> Instructions to follow: Every line in the listing below from the one with "List all objects from smallest to largest." through the one with "Is the brown diamond partially hidden?" is to be reproduced exactly, both ends included; leave out the rest.

> Provided material:
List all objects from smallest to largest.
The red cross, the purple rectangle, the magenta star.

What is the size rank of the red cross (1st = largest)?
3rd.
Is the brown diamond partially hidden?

---

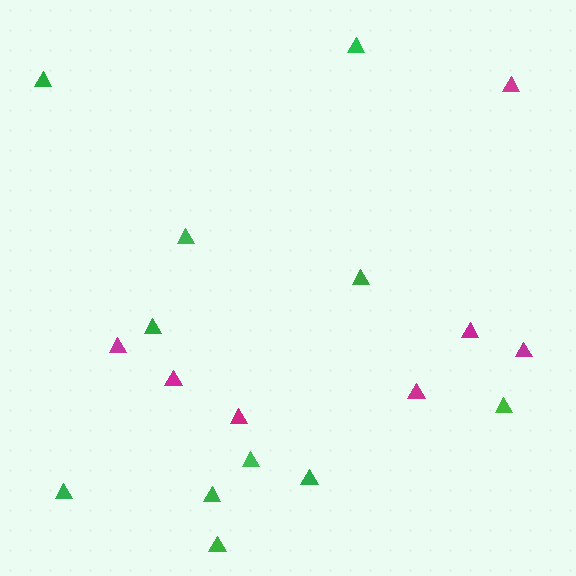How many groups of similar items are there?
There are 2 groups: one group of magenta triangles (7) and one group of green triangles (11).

> Reply:
List all objects from smallest to largest.
The red cross, the purple rectangle, the magenta star.

What is the size rank of the red cross (1st = largest)?
3rd.
Is the brown diamond partially hidden?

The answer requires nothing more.